> **Directions for this task**
Reproduce exactly the lines of the material beneath, from the line that contains "About how many" to the line that contains "Roughly what percentage", both included, and no other lines.
——————
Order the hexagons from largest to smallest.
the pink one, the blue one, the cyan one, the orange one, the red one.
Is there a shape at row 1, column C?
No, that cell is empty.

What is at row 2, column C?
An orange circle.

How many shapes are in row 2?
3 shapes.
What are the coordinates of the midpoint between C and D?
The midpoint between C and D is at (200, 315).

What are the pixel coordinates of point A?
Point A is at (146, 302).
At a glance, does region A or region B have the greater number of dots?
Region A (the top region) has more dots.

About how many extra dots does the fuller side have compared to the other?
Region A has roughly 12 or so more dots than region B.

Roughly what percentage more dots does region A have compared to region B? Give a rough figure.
——————
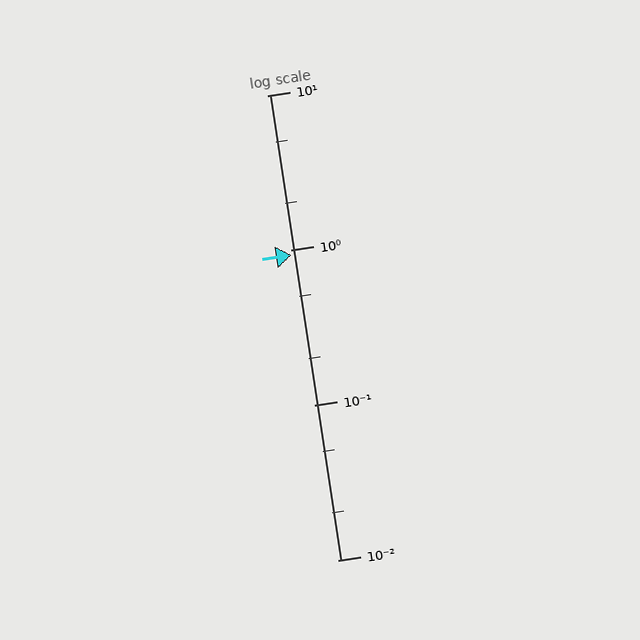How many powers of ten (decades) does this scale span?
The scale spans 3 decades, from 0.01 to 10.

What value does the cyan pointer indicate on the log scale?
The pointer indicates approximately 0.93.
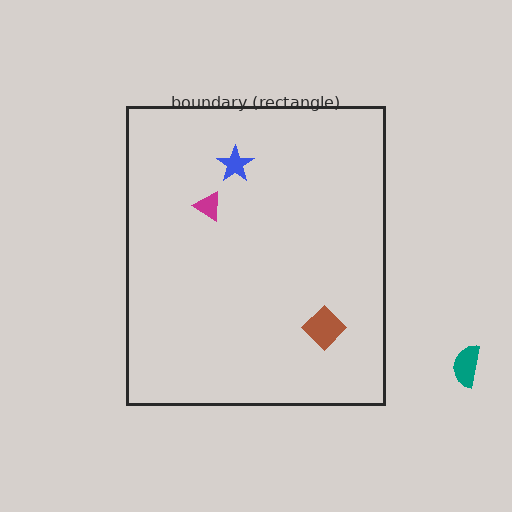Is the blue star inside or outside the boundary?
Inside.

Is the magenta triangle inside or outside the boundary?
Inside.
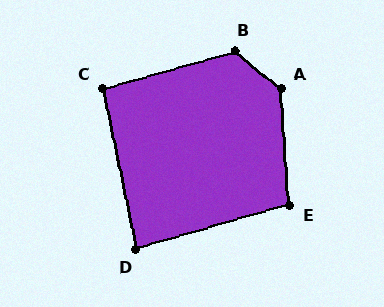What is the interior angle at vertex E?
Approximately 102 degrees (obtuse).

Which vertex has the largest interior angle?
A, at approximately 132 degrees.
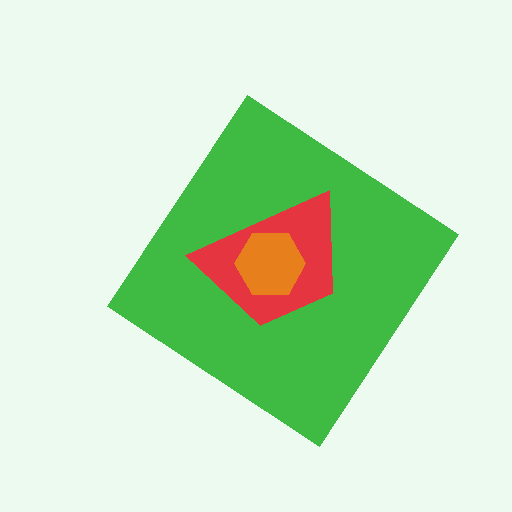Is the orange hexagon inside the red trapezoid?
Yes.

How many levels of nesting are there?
——————
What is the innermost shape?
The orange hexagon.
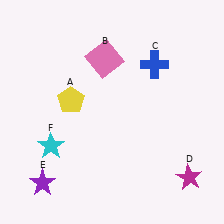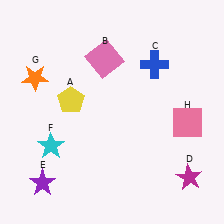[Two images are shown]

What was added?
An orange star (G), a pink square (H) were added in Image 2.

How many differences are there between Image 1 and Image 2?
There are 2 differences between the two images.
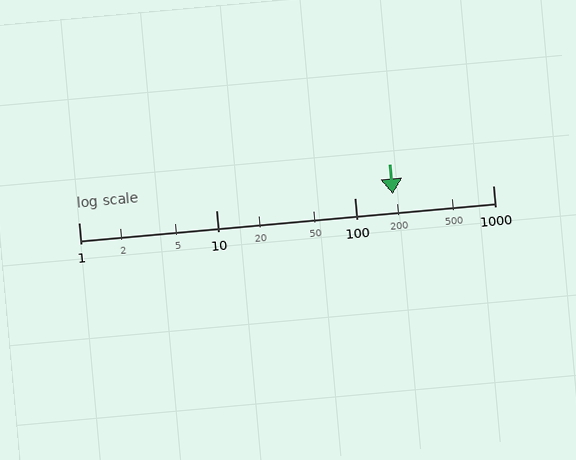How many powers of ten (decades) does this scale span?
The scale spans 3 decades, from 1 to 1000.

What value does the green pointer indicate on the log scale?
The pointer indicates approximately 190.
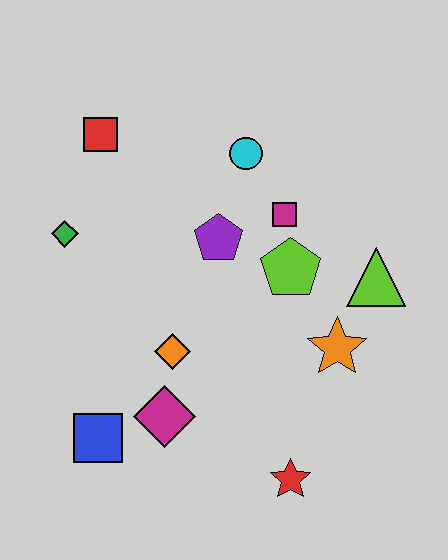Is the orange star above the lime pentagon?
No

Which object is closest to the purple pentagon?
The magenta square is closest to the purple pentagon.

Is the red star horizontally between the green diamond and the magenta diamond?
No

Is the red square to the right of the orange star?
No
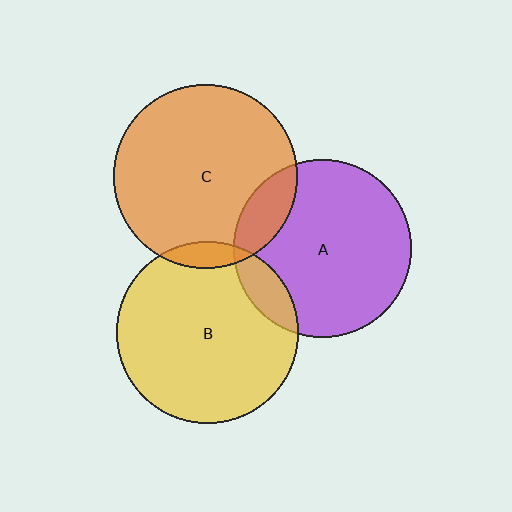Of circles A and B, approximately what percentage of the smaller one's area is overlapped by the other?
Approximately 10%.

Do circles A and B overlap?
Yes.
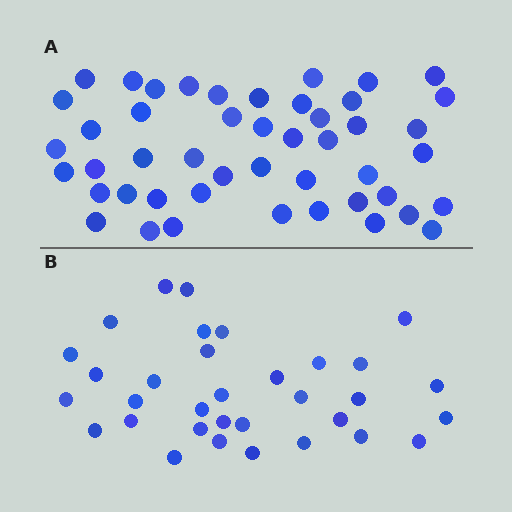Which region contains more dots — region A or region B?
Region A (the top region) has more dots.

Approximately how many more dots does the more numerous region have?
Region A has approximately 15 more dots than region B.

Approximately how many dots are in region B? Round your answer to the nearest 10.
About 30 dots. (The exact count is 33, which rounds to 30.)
——————
> **Answer to the exercise**
About how many extra dots does the fuller side have compared to the other?
Region A has roughly 12 or so more dots than region B.

Roughly what percentage more dots does region A have compared to region B? Give a rough figure.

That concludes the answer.